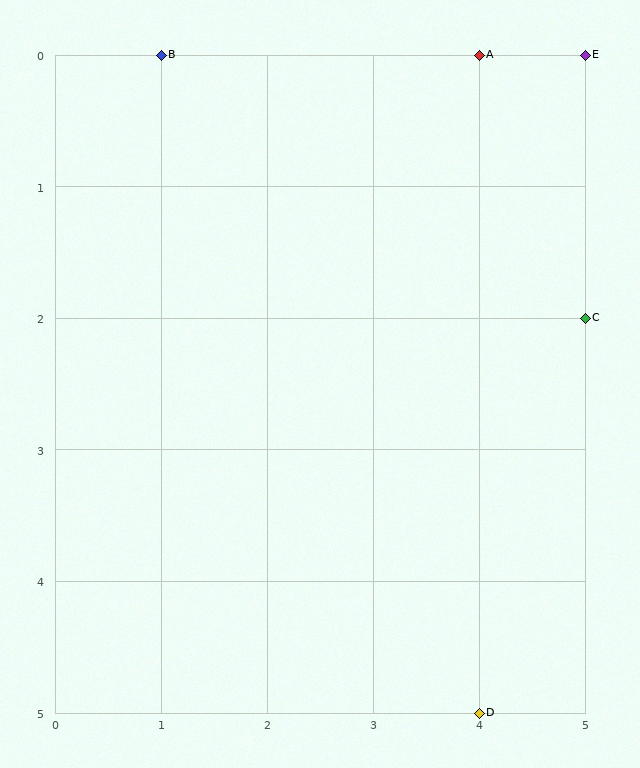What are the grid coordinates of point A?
Point A is at grid coordinates (4, 0).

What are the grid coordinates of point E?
Point E is at grid coordinates (5, 0).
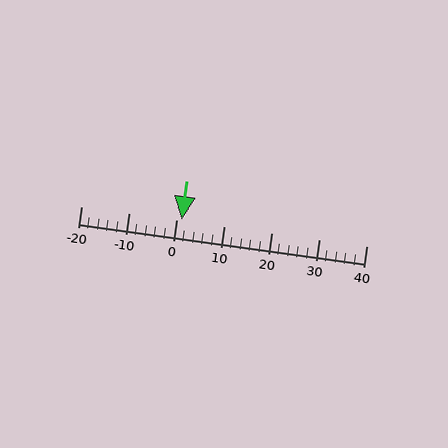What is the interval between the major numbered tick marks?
The major tick marks are spaced 10 units apart.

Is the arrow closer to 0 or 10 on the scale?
The arrow is closer to 0.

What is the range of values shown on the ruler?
The ruler shows values from -20 to 40.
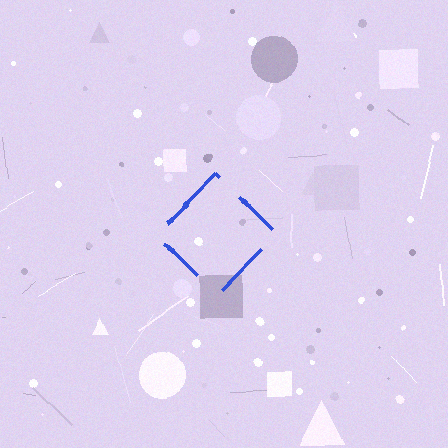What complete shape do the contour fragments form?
The contour fragments form a diamond.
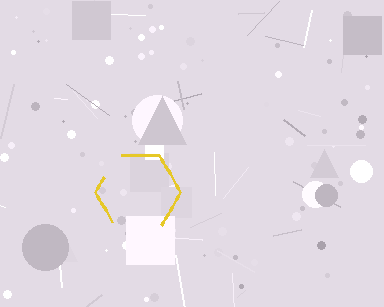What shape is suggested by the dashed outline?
The dashed outline suggests a hexagon.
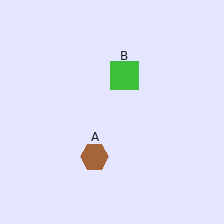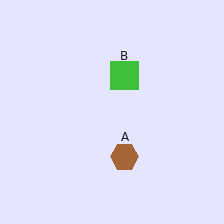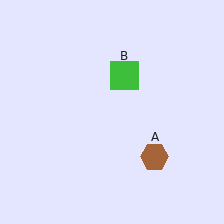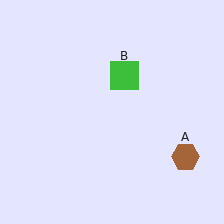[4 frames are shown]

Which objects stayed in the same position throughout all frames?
Green square (object B) remained stationary.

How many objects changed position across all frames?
1 object changed position: brown hexagon (object A).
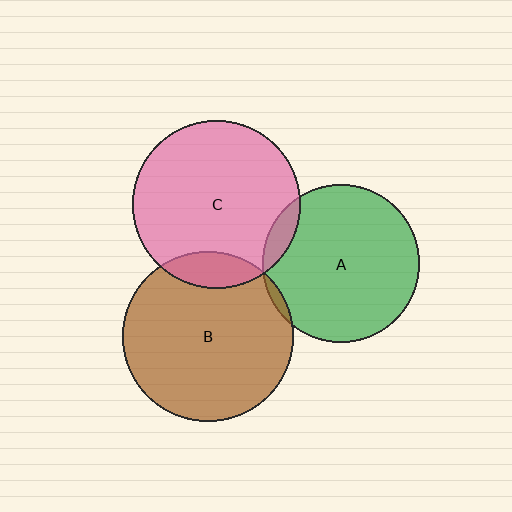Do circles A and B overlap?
Yes.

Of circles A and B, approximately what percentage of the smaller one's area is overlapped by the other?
Approximately 5%.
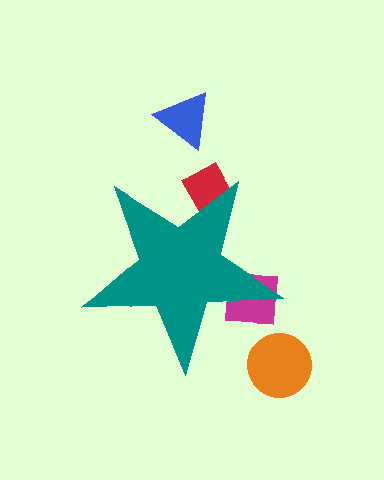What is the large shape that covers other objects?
A teal star.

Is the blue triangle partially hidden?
No, the blue triangle is fully visible.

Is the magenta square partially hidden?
Yes, the magenta square is partially hidden behind the teal star.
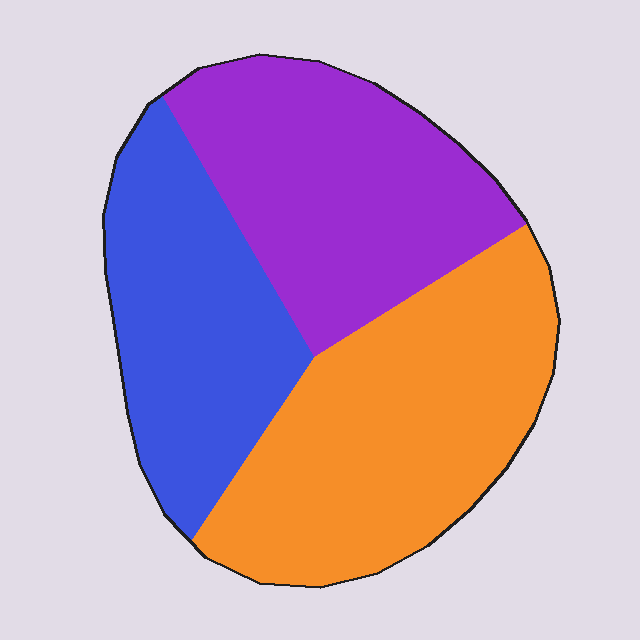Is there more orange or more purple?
Orange.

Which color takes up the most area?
Orange, at roughly 40%.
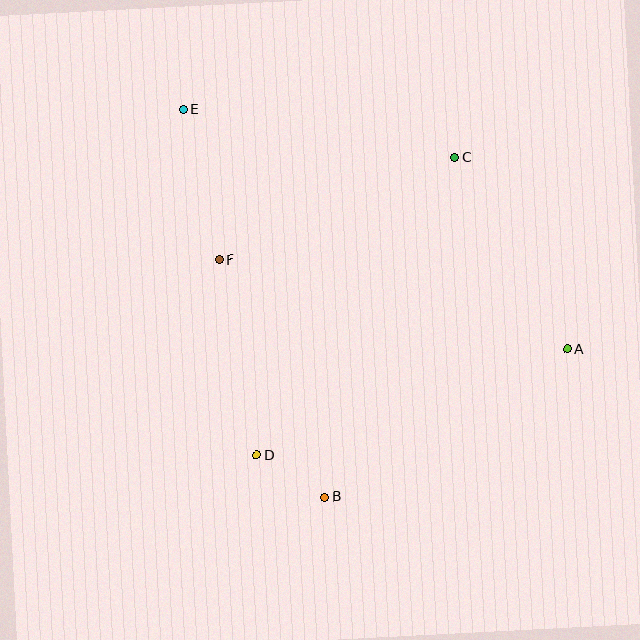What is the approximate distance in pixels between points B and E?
The distance between B and E is approximately 413 pixels.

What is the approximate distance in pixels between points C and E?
The distance between C and E is approximately 276 pixels.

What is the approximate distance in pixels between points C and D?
The distance between C and D is approximately 357 pixels.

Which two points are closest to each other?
Points B and D are closest to each other.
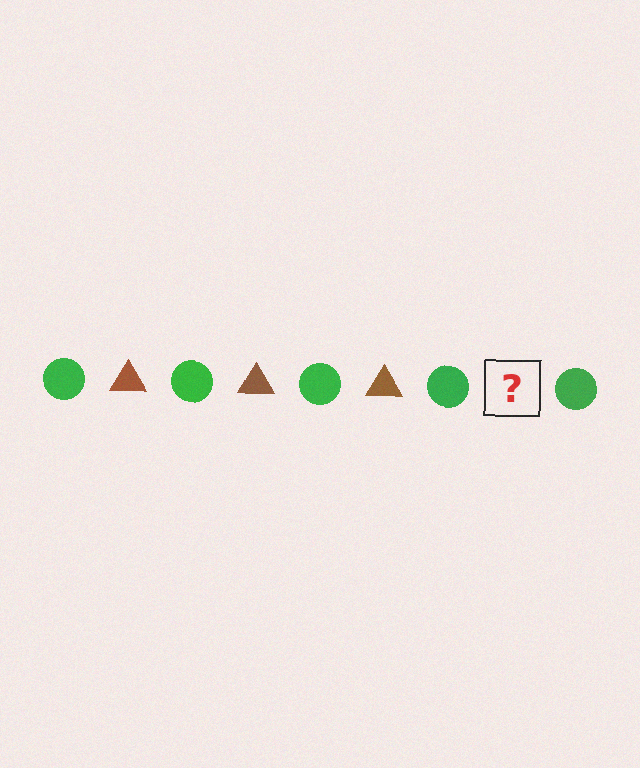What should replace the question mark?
The question mark should be replaced with a brown triangle.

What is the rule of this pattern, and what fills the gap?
The rule is that the pattern alternates between green circle and brown triangle. The gap should be filled with a brown triangle.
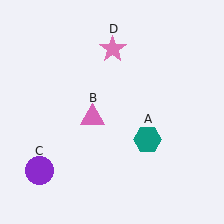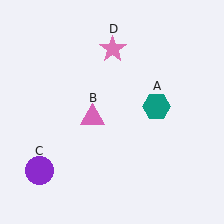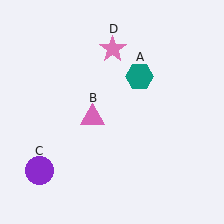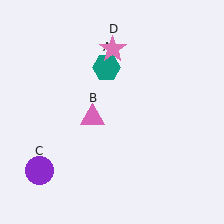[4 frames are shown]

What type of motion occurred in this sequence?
The teal hexagon (object A) rotated counterclockwise around the center of the scene.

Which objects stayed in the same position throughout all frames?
Pink triangle (object B) and purple circle (object C) and pink star (object D) remained stationary.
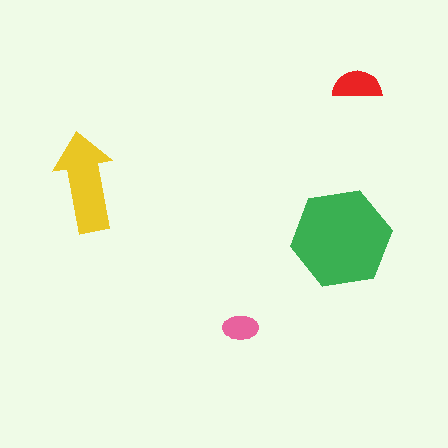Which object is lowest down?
The pink ellipse is bottommost.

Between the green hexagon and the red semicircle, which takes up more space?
The green hexagon.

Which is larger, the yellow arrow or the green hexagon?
The green hexagon.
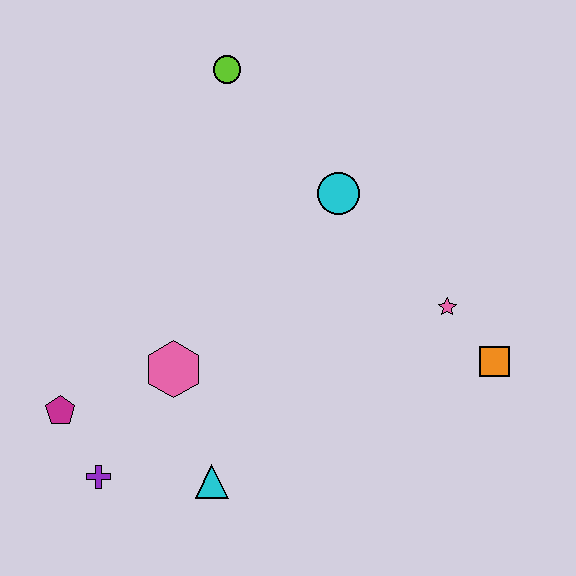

━━━━━━

__What the task requires__: Reproduce each line exactly as it appears, omitting the pictures.

__Task answer__:
What are the grid coordinates of point A?
Point A is at grid coordinates (4, 0).

What are the grid coordinates of point E?
Point E is at grid coordinates (5, 0).
What is the interval between the major numbered tick marks?
The major tick marks are spaced 10 units apart.

Is the arrow closer to 0 or 10 on the scale?
The arrow is closer to 0.

What is the range of values shown on the ruler?
The ruler shows values from -20 to 40.
What complete shape do the contour fragments form?
The contour fragments form a diamond.
What shape is suggested by the dashed outline?
The dashed outline suggests a hexagon.
[4 frames are shown]

Which objects stayed in the same position throughout all frames?
Green square (object B) remained stationary.

How many objects changed position across all frames?
1 object changed position: brown hexagon (object A).
Do circles A and B overlap?
Yes.

Of circles A and B, approximately what percentage of the smaller one's area is overlapped by the other?
Approximately 5%.
What is the large shape that covers other objects?
A teal star.

Is the blue triangle partially hidden?
No, the blue triangle is fully visible.

Is the magenta square partially hidden?
Yes, the magenta square is partially hidden behind the teal star.
Is there more orange or more purple?
Orange.

Which color takes up the most area?
Orange, at roughly 40%.
What is the approximate distance in pixels between points B and E?
The distance between B and E is approximately 413 pixels.

What is the approximate distance in pixels between points C and E?
The distance between C and E is approximately 276 pixels.

What is the approximate distance in pixels between points C and D?
The distance between C and D is approximately 357 pixels.

Which two points are closest to each other?
Points B and D are closest to each other.
What should replace the question mark?
The question mark should be replaced with a brown triangle.

What is the rule of this pattern, and what fills the gap?
The rule is that the pattern alternates between green circle and brown triangle. The gap should be filled with a brown triangle.
[4 frames are shown]

What type of motion occurred in this sequence?
The teal hexagon (object A) rotated counterclockwise around the center of the scene.

Which objects stayed in the same position throughout all frames?
Pink triangle (object B) and purple circle (object C) and pink star (object D) remained stationary.
Which object is lowest down?
The pink ellipse is bottommost.

Between the green hexagon and the red semicircle, which takes up more space?
The green hexagon.

Which is larger, the yellow arrow or the green hexagon?
The green hexagon.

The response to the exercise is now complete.